→ Directions for this task
The entries are to be returned exactly, with images left out.

→ Questions on shapes in pictures

----

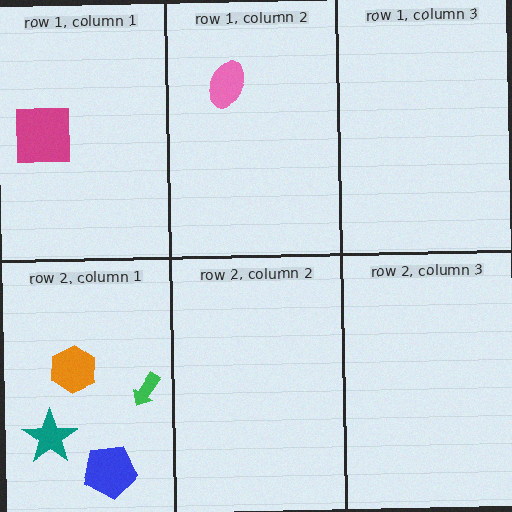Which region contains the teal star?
The row 2, column 1 region.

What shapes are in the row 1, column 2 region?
The pink ellipse.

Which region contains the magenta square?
The row 1, column 1 region.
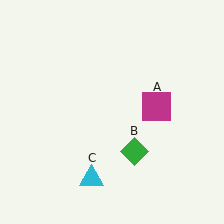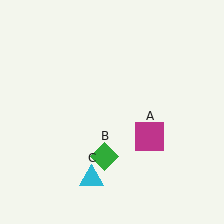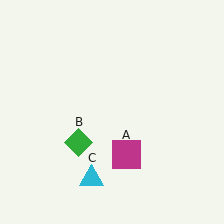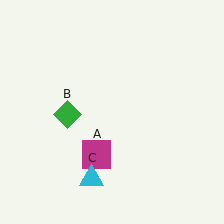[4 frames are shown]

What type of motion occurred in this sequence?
The magenta square (object A), green diamond (object B) rotated clockwise around the center of the scene.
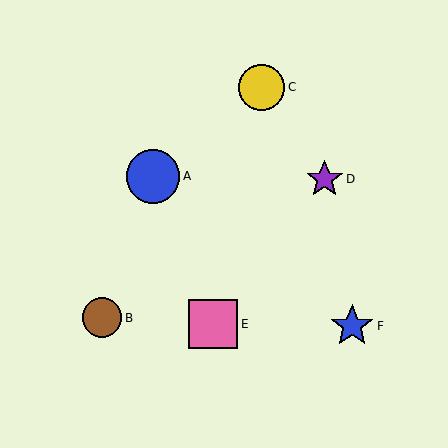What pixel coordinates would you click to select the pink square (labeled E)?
Click at (213, 324) to select the pink square E.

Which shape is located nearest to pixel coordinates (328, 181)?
The purple star (labeled D) at (325, 179) is nearest to that location.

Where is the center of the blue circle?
The center of the blue circle is at (153, 176).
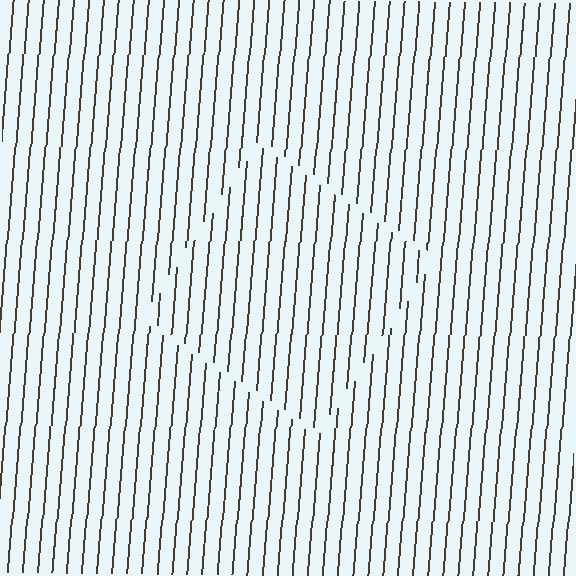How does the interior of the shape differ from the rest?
The interior of the shape contains the same grating, shifted by half a period — the contour is defined by the phase discontinuity where line-ends from the inner and outer gratings abut.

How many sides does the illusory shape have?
4 sides — the line-ends trace a square.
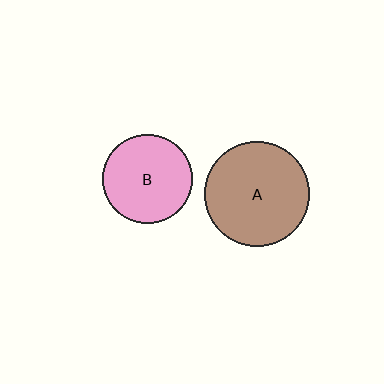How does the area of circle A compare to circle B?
Approximately 1.4 times.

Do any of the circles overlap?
No, none of the circles overlap.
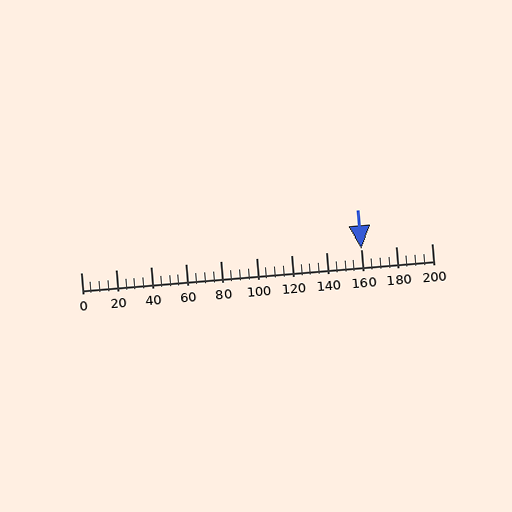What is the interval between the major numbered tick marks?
The major tick marks are spaced 20 units apart.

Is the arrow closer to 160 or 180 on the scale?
The arrow is closer to 160.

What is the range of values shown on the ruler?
The ruler shows values from 0 to 200.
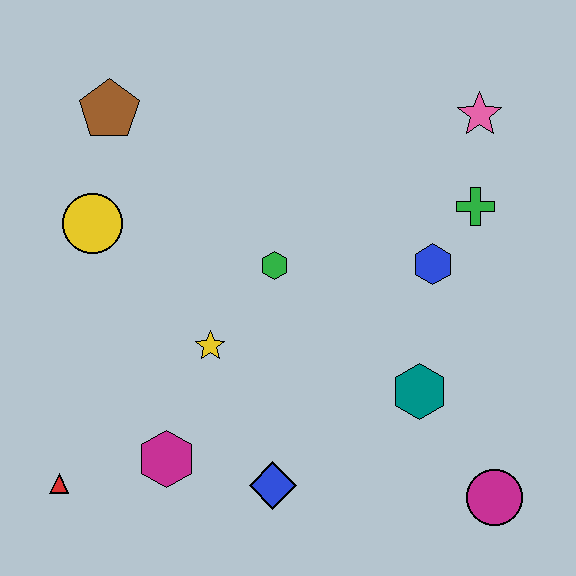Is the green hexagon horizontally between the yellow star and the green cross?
Yes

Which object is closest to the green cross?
The blue hexagon is closest to the green cross.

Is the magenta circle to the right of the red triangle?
Yes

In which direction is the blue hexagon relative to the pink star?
The blue hexagon is below the pink star.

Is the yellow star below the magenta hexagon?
No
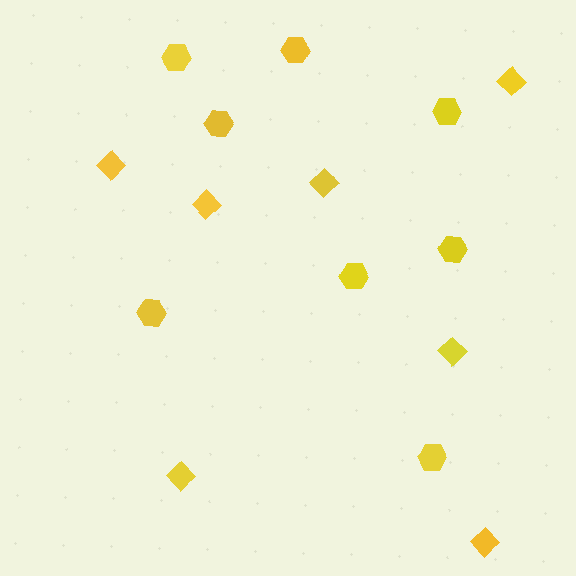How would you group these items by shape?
There are 2 groups: one group of diamonds (7) and one group of hexagons (8).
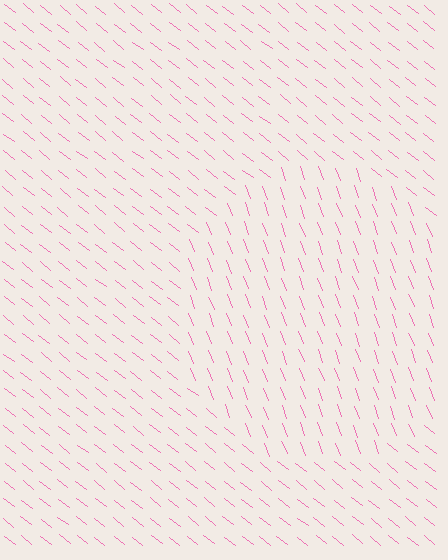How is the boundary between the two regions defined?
The boundary is defined purely by a change in line orientation (approximately 31 degrees difference). All lines are the same color and thickness.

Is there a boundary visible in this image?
Yes, there is a texture boundary formed by a change in line orientation.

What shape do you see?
I see a circle.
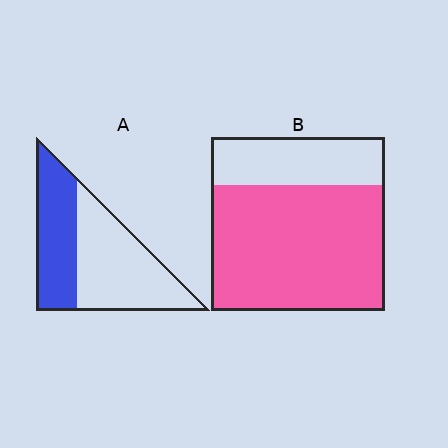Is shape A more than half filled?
No.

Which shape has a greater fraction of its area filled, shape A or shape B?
Shape B.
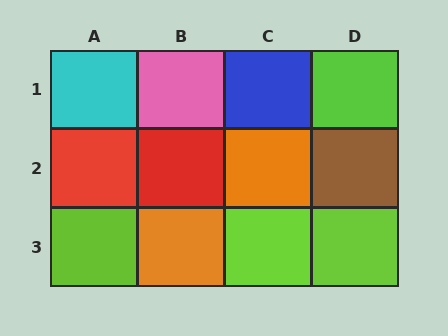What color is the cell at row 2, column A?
Red.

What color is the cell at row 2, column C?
Orange.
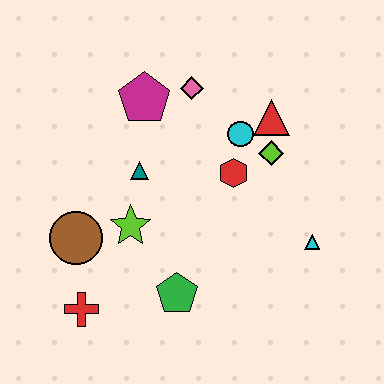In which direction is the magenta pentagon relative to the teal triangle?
The magenta pentagon is above the teal triangle.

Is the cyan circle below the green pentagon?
No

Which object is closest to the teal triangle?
The lime star is closest to the teal triangle.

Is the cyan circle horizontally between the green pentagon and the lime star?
No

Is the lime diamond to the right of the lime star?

----

→ Output for this exercise
Which region contains the teal star?
The row 2, column 1 region.

What shapes are in the row 1, column 2 region?
The pink ellipse.

Which region contains the magenta square?
The row 1, column 1 region.
[4 frames are shown]

What type of motion occurred in this sequence?
The magenta square (object A), green diamond (object B) rotated clockwise around the center of the scene.
What pixel coordinates would you click to select the pink square (labeled E)?
Click at (213, 324) to select the pink square E.

Which shape is located nearest to pixel coordinates (328, 181)?
The purple star (labeled D) at (325, 179) is nearest to that location.

Where is the center of the blue circle?
The center of the blue circle is at (153, 176).
How does the interior of the shape differ from the rest?
The interior of the shape contains the same grating, shifted by half a period — the contour is defined by the phase discontinuity where line-ends from the inner and outer gratings abut.

How many sides does the illusory shape have?
4 sides — the line-ends trace a square.
How does the area of circle A compare to circle B?
Approximately 1.4 times.

Do any of the circles overlap?
No, none of the circles overlap.
What is the interval between the major numbered tick marks?
The major tick marks are spaced 20 units apart.

Is the arrow closer to 160 or 180 on the scale?
The arrow is closer to 160.

What is the range of values shown on the ruler?
The ruler shows values from 0 to 200.
Is the green hexagon horizontally between the yellow star and the green cross?
Yes

Which object is closest to the green cross?
The blue hexagon is closest to the green cross.

Is the magenta circle to the right of the red triangle?
Yes

In which direction is the blue hexagon relative to the pink star?
The blue hexagon is below the pink star.

Is the yellow star below the magenta hexagon?
No
How would you group these items by shape?
There are 2 groups: one group of diamonds (7) and one group of hexagons (8).
How is the boundary between the two regions defined?
The boundary is defined purely by a change in line orientation (approximately 31 degrees difference). All lines are the same color and thickness.

Is there a boundary visible in this image?
Yes, there is a texture boundary formed by a change in line orientation.

What shape do you see?
I see a circle.
Is shape A more than half filled?
No.

Which shape has a greater fraction of its area filled, shape A or shape B?
Shape B.
What color is the cell at row 2, column A?
Red.

What color is the cell at row 2, column C?
Orange.
In which direction is the magenta pentagon relative to the teal triangle?
The magenta pentagon is above the teal triangle.

Is the cyan circle below the green pentagon?
No

Which object is closest to the teal triangle?
The lime star is closest to the teal triangle.

Is the cyan circle horizontally between the green pentagon and the lime star?
No

Is the lime diamond to the right of the lime star?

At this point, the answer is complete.